[Items from a dataset]
-- START --
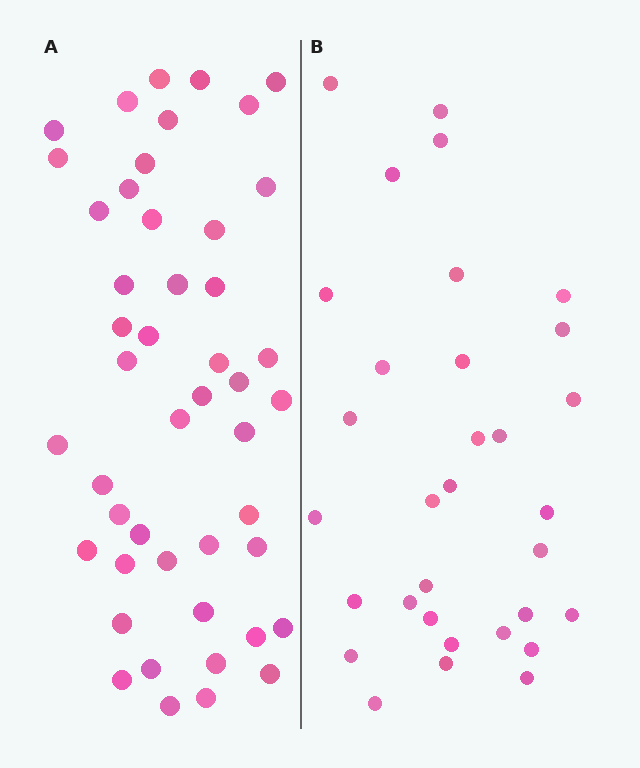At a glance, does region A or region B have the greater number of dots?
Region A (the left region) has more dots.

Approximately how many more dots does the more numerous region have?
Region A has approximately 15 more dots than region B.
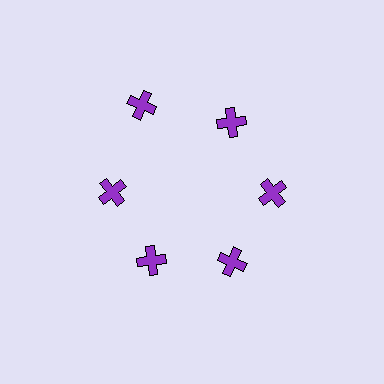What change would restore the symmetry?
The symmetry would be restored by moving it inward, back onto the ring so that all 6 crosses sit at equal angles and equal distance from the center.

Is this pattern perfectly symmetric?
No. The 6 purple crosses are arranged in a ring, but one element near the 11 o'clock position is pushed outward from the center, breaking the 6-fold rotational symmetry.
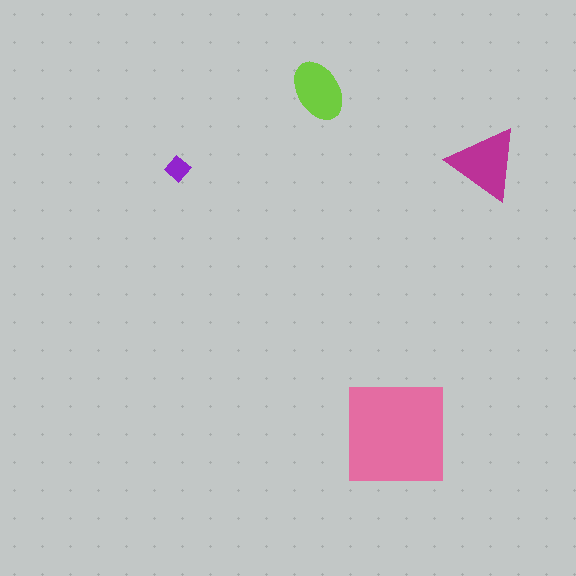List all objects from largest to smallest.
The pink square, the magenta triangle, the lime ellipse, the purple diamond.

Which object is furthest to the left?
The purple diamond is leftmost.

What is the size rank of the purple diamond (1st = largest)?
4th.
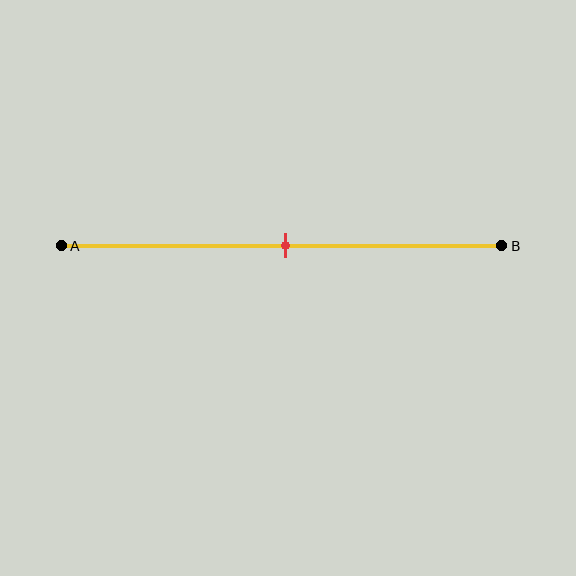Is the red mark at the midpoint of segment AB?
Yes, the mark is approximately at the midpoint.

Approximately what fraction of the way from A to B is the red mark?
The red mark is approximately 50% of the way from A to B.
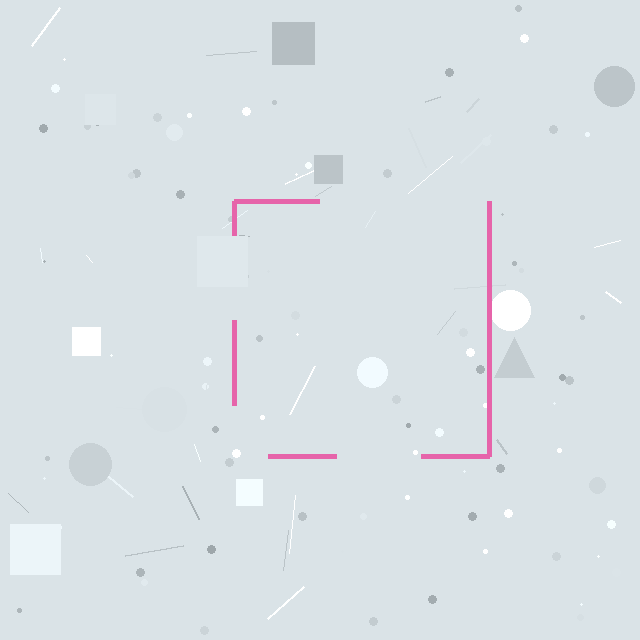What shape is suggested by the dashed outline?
-- END --
-- START --
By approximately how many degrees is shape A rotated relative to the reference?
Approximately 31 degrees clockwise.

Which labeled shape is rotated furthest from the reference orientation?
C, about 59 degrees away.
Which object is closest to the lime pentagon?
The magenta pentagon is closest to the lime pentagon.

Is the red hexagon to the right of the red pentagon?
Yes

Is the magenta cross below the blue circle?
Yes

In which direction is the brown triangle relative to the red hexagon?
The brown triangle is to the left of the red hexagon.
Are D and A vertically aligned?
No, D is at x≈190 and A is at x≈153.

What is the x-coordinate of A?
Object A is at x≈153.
-- END --
### [YOUR INSTRUCTIONS]
Repeat exactly, and only, the entries from the line with "What is the size" through the line with "What shape is". Pictures are skipped.

### [FINAL RESULT]
What is the size rank of the purple diamond (1st = largest)?
4th.
Is the red mark at the midpoint of segment AB?
Yes, the mark is approximately at the midpoint.

Approximately what fraction of the way from A to B is the red mark?
The red mark is approximately 50% of the way from A to B.
What shape is suggested by the dashed outline?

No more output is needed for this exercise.